Task description: Print out each record below, unaltered and complete, without its images.

Stored records:
################
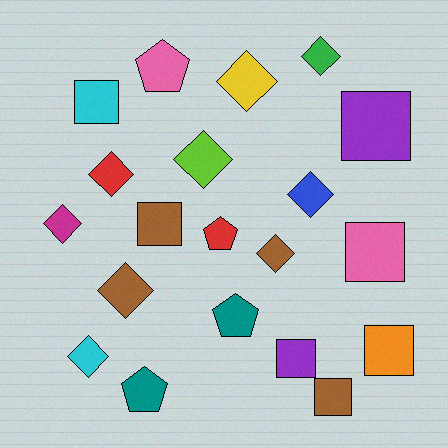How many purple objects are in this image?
There are 2 purple objects.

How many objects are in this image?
There are 20 objects.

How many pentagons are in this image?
There are 4 pentagons.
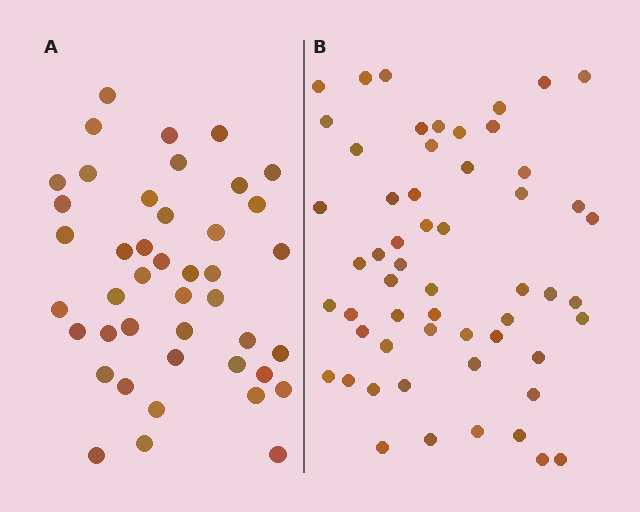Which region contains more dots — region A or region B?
Region B (the right region) has more dots.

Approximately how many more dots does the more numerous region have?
Region B has approximately 15 more dots than region A.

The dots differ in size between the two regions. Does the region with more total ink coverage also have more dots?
No. Region A has more total ink coverage because its dots are larger, but region B actually contains more individual dots. Total area can be misleading — the number of items is what matters here.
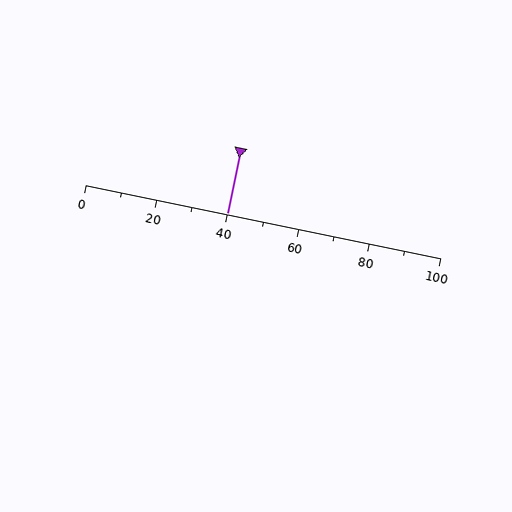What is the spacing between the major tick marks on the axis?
The major ticks are spaced 20 apart.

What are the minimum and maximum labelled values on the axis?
################
Task response:
How many purple objects are in this image?
There are 2 purple objects.

How many objects are in this image?
There are 20 objects.

How many pentagons are in this image?
There are 4 pentagons.
Which region contains more dots — region A or region B?
Region B (the right region) has more dots.

Approximately how many more dots does the more numerous region have?
Region B has approximately 15 more dots than region A.

The dots differ in size between the two regions. Does the region with more total ink coverage also have more dots?
No. Region A has more total ink coverage because its dots are larger, but region B actually contains more individual dots. Total area can be misleading — the number of items is what matters here.
What is the spacing between the major tick marks on the axis?
The major ticks are spaced 20 apart.

What are the minimum and maximum labelled values on the axis?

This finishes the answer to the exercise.